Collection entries

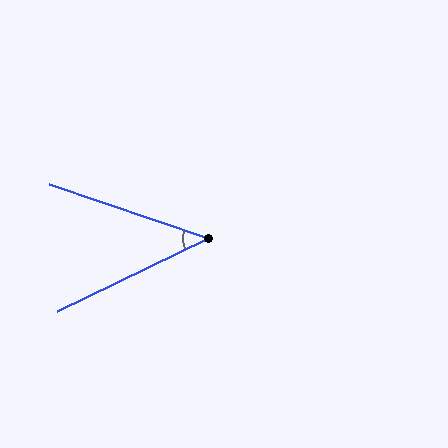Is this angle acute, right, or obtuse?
It is acute.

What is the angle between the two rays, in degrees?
Approximately 44 degrees.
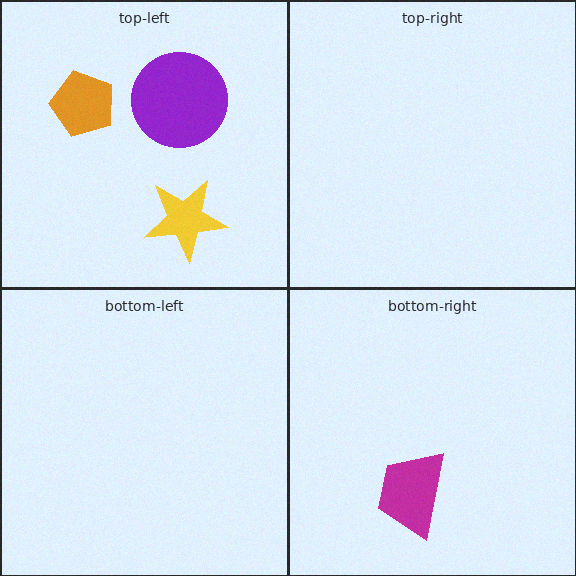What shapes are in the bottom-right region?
The magenta trapezoid.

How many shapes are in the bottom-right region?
1.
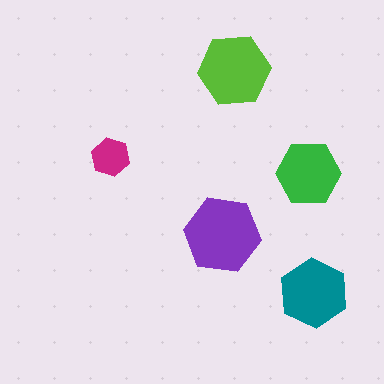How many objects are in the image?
There are 5 objects in the image.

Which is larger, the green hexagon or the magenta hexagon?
The green one.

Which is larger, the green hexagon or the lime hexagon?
The lime one.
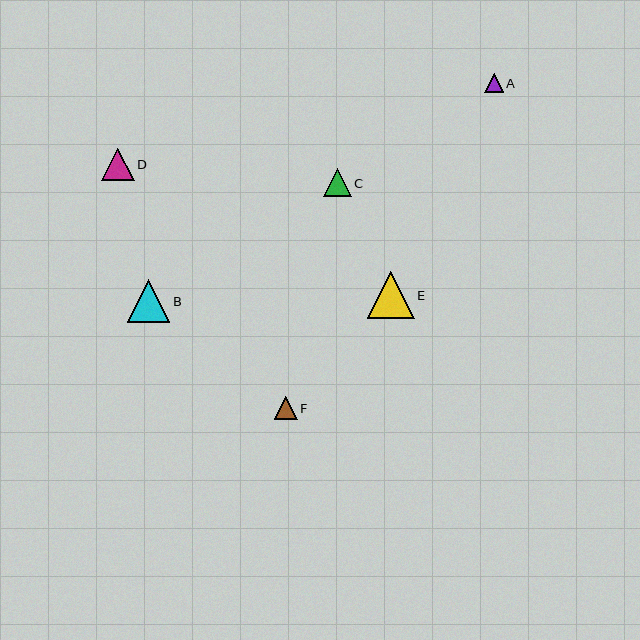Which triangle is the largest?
Triangle E is the largest with a size of approximately 47 pixels.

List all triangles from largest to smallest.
From largest to smallest: E, B, D, C, F, A.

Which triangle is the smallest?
Triangle A is the smallest with a size of approximately 19 pixels.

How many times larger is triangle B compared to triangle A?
Triangle B is approximately 2.3 times the size of triangle A.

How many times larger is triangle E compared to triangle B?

REQUIRED TASK: Reproduce every line of the material precisely, omitting its pictures.

PROBLEM SOLUTION:
Is this angle acute, right, or obtuse?
It is acute.

What is the angle between the two rays, in degrees?
Approximately 44 degrees.
What shapes are in the bottom-right region?
The magenta trapezoid.

How many shapes are in the bottom-right region?
1.
How many objects are in the image?
There are 5 objects in the image.

Which is larger, the green hexagon or the magenta hexagon?
The green one.

Which is larger, the green hexagon or the lime hexagon?
The lime one.
Which triangle is the largest?
Triangle E is the largest with a size of approximately 47 pixels.

List all triangles from largest to smallest.
From largest to smallest: E, B, D, C, F, A.

Which triangle is the smallest?
Triangle A is the smallest with a size of approximately 19 pixels.

How many times larger is triangle B compared to triangle A?
Triangle B is approximately 2.3 times the size of triangle A.

How many times larger is triangle E compared to triangle B?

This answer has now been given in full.